Written task>
Retyping should cover only the lines from the one containing "What is the y-coordinate of A?" through the final line of the records, with pictures omitted.
———
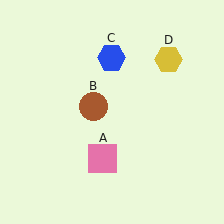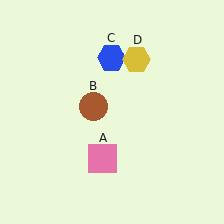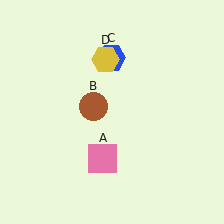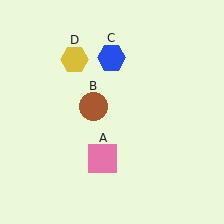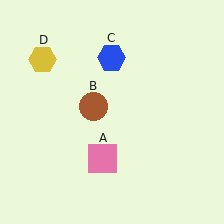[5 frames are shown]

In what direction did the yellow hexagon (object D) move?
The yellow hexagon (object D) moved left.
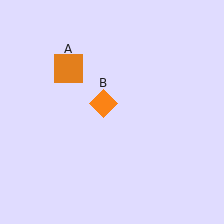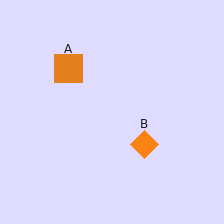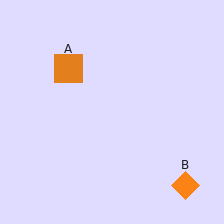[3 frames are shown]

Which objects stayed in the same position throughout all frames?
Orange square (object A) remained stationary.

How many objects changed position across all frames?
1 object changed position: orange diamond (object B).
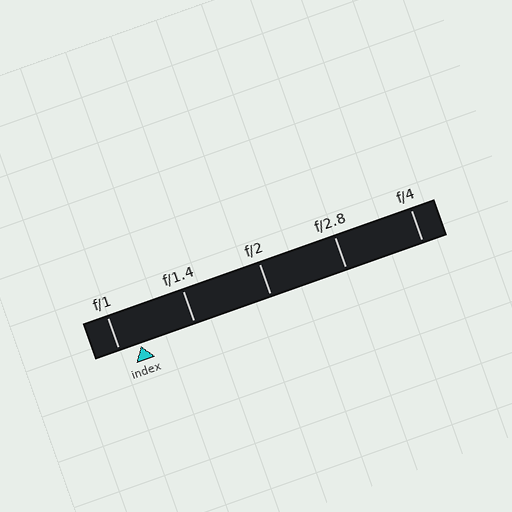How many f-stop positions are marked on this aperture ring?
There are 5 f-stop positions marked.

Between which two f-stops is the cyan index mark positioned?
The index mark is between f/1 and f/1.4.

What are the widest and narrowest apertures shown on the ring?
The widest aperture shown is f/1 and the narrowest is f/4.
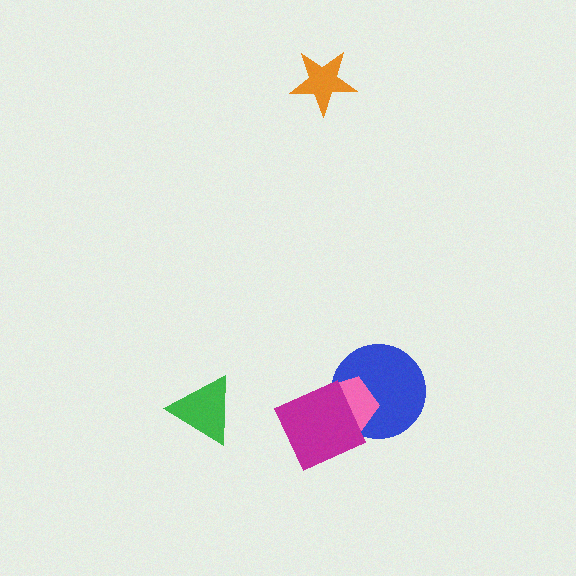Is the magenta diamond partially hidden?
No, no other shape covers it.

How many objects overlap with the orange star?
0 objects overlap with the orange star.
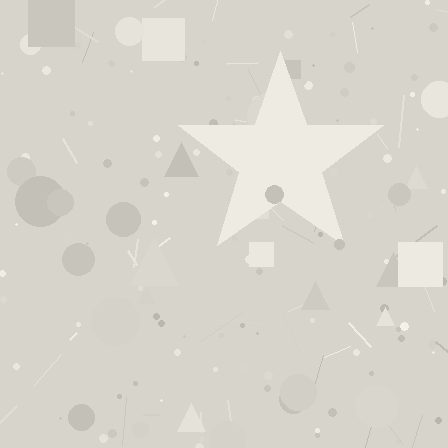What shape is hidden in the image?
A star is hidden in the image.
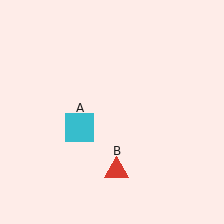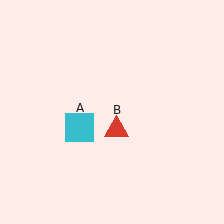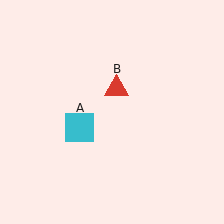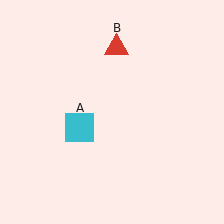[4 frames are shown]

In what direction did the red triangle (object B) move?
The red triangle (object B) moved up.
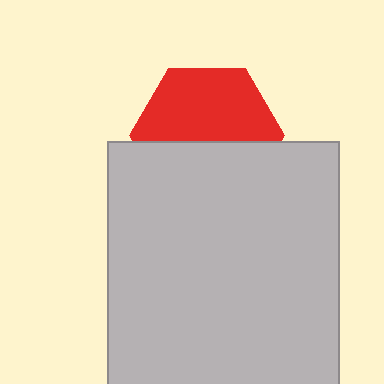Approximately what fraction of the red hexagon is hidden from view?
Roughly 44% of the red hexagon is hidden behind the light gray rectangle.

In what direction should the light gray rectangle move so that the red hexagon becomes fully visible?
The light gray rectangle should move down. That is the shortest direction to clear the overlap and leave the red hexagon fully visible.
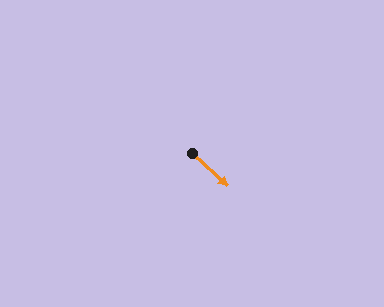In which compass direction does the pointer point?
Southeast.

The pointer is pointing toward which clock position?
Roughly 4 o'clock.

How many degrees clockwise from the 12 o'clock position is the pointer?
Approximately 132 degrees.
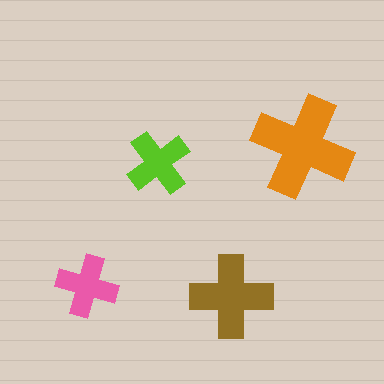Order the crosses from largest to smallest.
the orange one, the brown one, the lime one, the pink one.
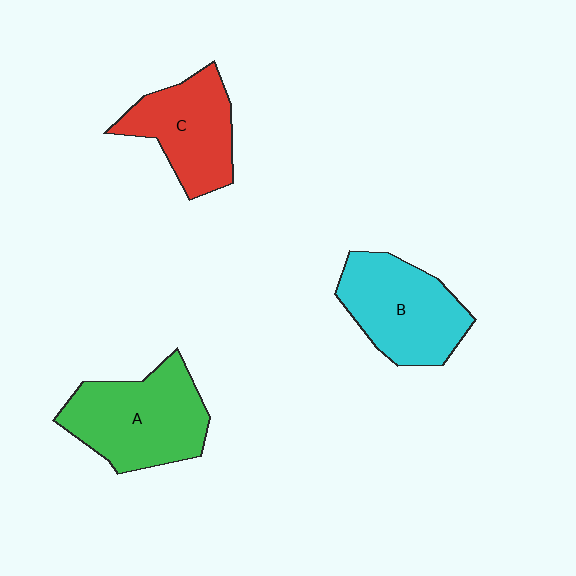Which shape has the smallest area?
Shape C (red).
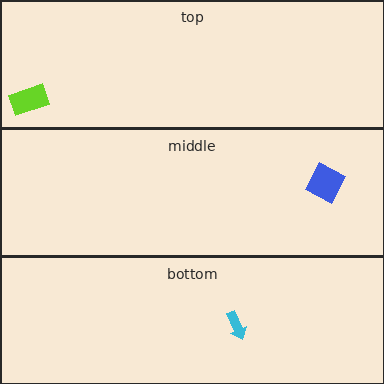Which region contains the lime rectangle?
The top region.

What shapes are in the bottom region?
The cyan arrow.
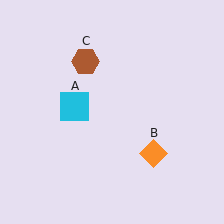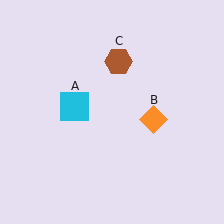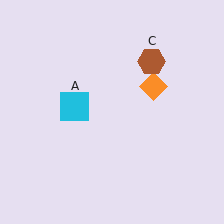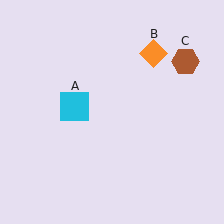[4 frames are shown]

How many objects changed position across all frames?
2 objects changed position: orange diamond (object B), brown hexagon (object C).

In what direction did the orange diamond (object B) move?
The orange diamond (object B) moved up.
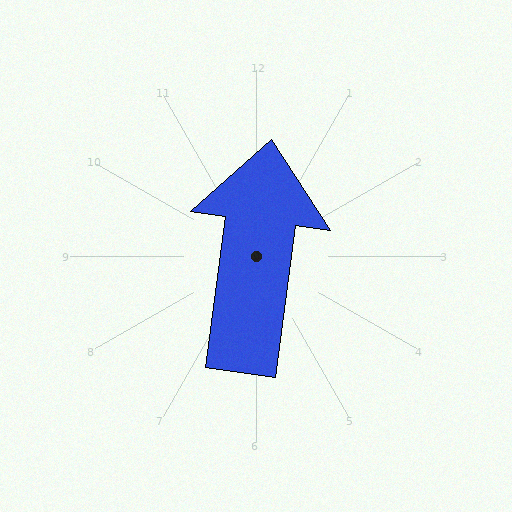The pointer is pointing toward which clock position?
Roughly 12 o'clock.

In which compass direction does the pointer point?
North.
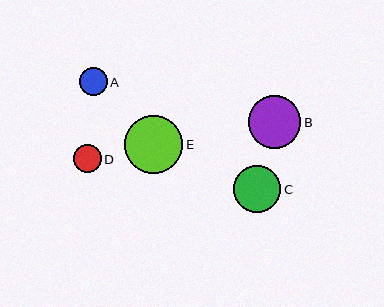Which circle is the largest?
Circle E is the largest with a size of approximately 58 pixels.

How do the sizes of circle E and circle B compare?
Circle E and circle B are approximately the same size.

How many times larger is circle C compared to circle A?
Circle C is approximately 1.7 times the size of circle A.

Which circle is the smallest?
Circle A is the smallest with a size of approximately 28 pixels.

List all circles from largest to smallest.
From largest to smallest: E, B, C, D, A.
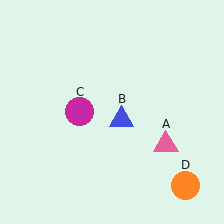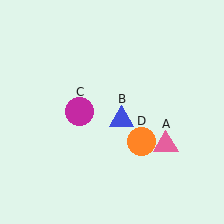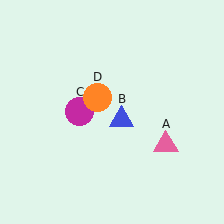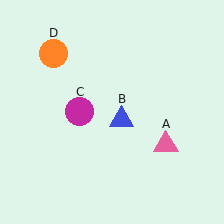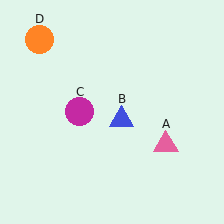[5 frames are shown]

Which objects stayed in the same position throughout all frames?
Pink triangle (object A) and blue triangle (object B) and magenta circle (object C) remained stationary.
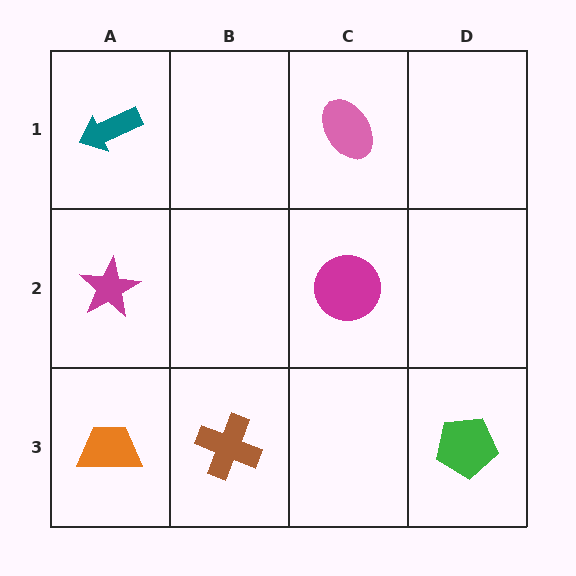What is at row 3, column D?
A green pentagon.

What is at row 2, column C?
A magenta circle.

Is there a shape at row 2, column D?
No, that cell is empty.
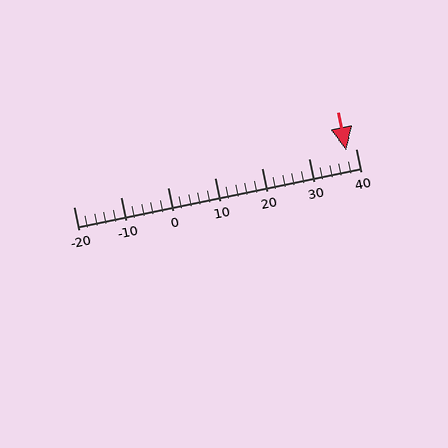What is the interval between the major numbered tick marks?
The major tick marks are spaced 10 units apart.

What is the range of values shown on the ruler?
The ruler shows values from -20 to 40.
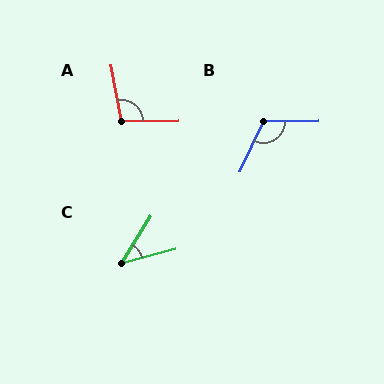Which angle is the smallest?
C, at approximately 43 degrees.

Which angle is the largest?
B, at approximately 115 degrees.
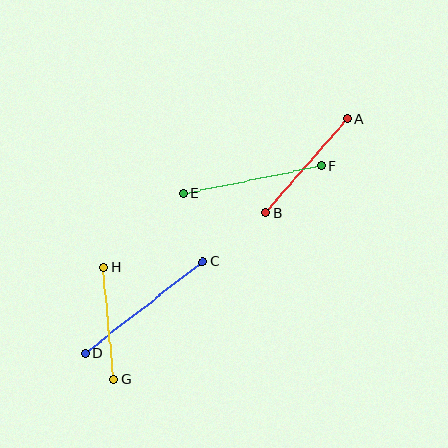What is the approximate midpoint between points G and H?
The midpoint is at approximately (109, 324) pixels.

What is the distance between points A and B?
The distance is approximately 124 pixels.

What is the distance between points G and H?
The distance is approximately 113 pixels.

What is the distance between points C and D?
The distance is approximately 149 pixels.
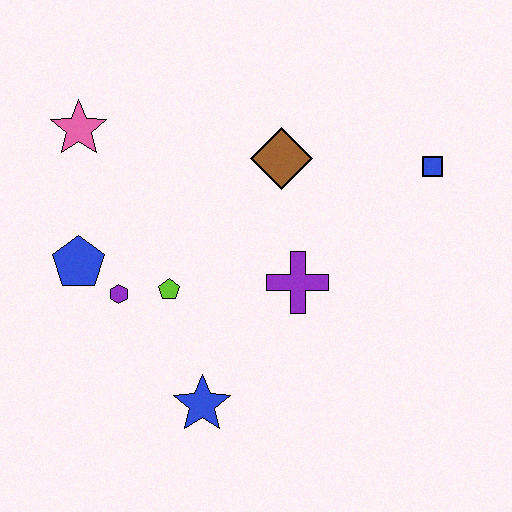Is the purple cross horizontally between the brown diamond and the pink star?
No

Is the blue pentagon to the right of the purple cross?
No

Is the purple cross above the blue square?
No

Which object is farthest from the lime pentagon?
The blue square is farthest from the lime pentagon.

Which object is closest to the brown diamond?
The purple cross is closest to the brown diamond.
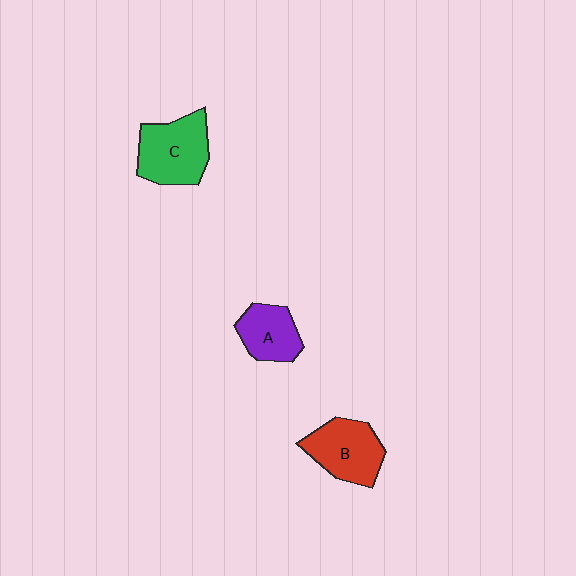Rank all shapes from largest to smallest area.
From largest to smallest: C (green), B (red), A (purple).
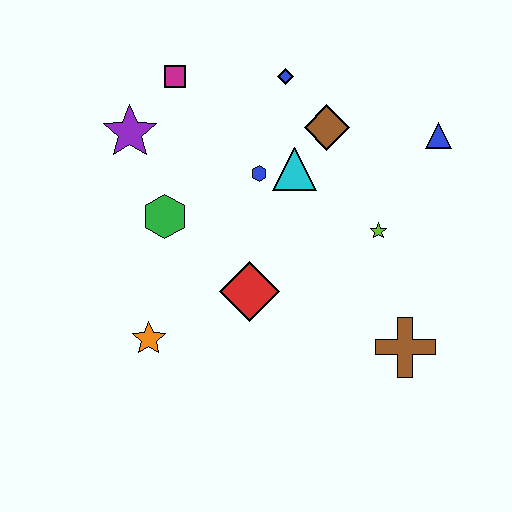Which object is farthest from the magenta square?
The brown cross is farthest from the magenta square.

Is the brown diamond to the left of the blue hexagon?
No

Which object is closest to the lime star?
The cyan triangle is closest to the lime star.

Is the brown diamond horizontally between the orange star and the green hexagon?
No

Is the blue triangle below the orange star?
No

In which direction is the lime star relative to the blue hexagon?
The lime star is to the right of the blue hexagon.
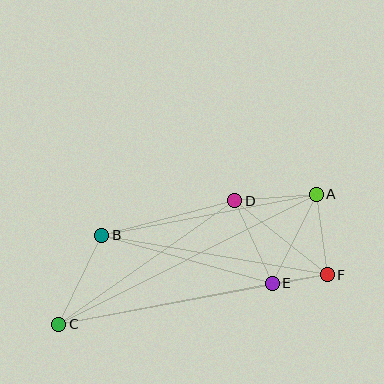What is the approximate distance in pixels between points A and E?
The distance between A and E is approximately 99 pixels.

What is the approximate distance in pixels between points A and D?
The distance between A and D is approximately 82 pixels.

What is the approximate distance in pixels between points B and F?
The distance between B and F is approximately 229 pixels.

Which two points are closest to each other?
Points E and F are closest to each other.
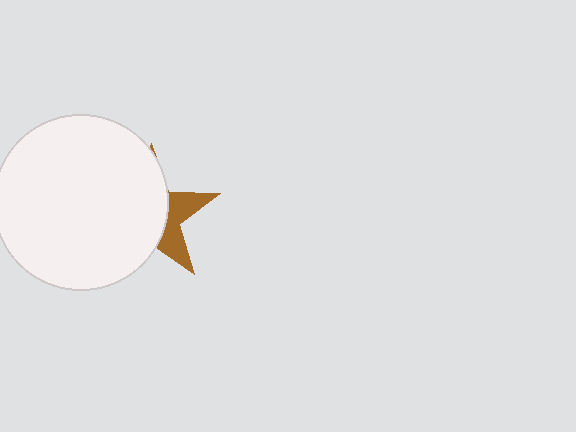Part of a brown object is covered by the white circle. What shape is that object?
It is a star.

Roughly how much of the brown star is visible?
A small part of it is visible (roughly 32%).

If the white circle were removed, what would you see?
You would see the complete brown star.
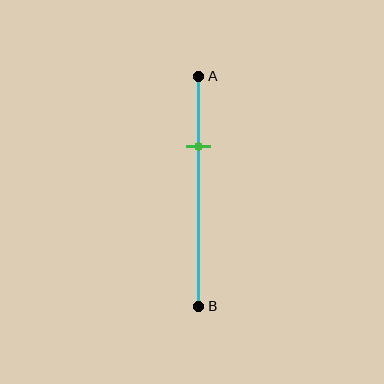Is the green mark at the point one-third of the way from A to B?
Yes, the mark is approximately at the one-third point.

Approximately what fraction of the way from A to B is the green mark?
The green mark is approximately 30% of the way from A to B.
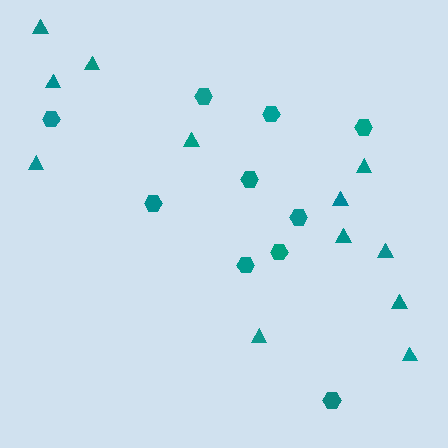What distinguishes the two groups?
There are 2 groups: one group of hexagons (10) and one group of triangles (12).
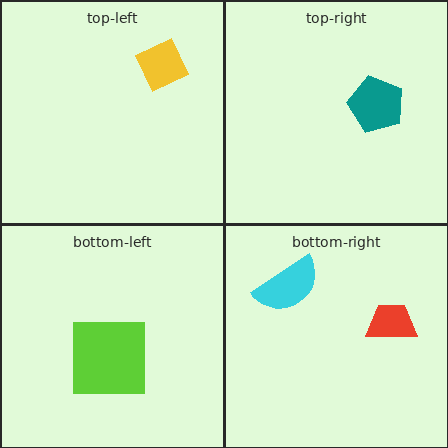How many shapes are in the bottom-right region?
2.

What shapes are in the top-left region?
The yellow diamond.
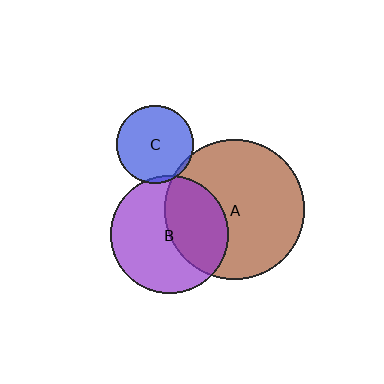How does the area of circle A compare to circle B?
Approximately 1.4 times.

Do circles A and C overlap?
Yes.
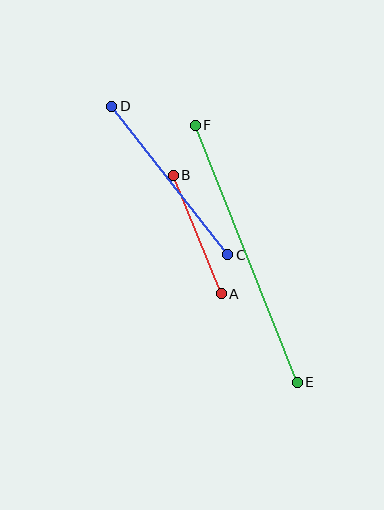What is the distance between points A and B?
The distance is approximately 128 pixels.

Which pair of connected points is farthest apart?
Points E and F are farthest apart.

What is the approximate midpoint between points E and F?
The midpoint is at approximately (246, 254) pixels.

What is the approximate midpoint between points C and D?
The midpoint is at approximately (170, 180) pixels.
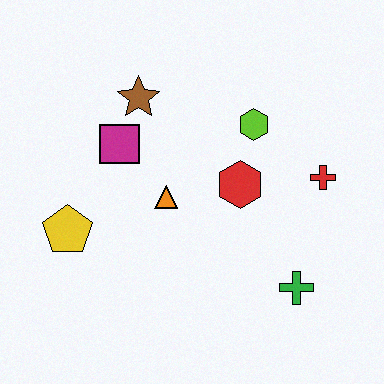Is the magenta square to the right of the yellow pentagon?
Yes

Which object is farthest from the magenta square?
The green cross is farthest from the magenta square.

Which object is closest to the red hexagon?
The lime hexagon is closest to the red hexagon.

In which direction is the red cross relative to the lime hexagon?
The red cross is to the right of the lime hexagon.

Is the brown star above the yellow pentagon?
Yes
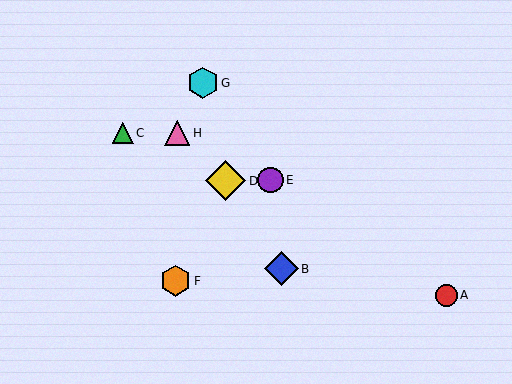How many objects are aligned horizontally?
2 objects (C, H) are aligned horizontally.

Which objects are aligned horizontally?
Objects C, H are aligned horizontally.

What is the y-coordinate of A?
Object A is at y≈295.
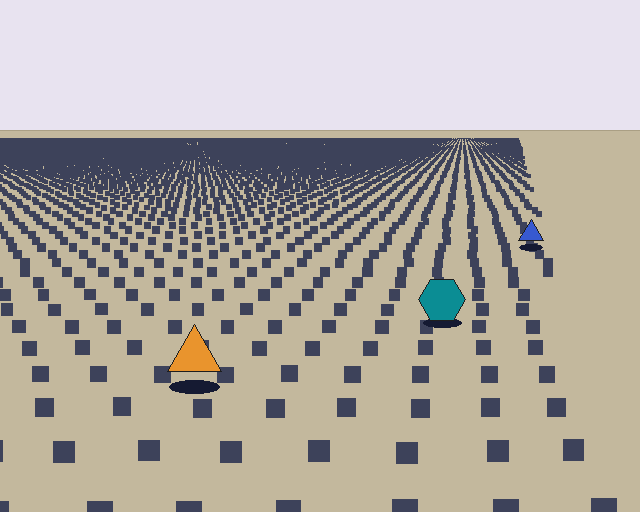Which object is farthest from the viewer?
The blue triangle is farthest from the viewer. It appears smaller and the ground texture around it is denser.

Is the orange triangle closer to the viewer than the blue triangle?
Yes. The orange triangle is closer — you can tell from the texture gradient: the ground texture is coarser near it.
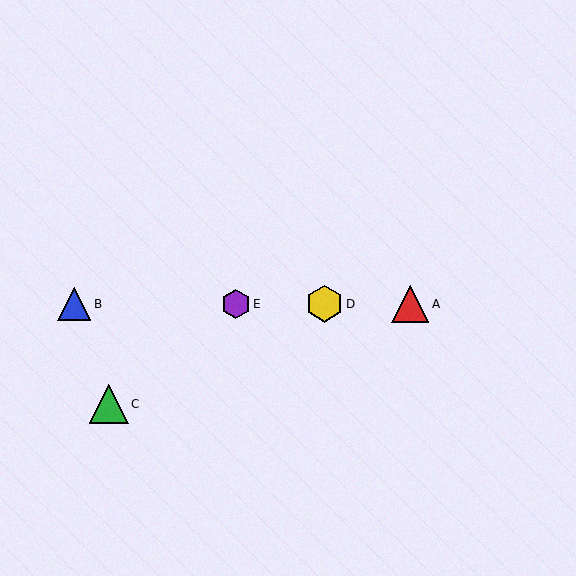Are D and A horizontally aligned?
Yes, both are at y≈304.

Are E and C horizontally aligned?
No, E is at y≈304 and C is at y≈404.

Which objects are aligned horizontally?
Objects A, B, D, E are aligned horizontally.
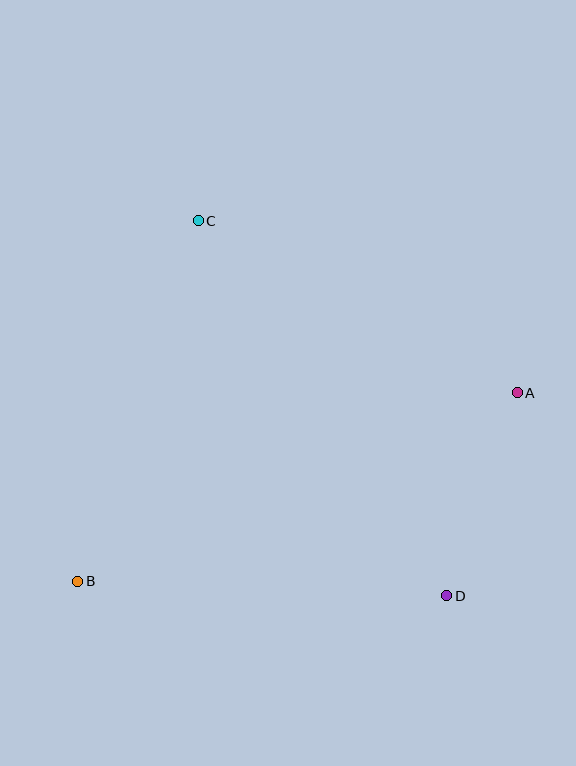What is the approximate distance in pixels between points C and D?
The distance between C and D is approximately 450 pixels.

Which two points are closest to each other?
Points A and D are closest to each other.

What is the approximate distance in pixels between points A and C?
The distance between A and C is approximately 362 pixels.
———
The result>
What is the y-coordinate of A?
Object A is at y≈295.
Which object is farthest from the viewer?
The blue triangle is farthest from the viewer. It appears smaller and the ground texture around it is denser.

Is the orange triangle closer to the viewer than the blue triangle?
Yes. The orange triangle is closer — you can tell from the texture gradient: the ground texture is coarser near it.
Are D and A horizontally aligned?
Yes, both are at y≈304.

Are E and C horizontally aligned?
No, E is at y≈304 and C is at y≈404.

Which objects are aligned horizontally?
Objects A, B, D, E are aligned horizontally.
What is the approximate distance in pixels between points C and D?
The distance between C and D is approximately 450 pixels.

Which two points are closest to each other?
Points A and D are closest to each other.

What is the approximate distance in pixels between points A and C?
The distance between A and C is approximately 362 pixels.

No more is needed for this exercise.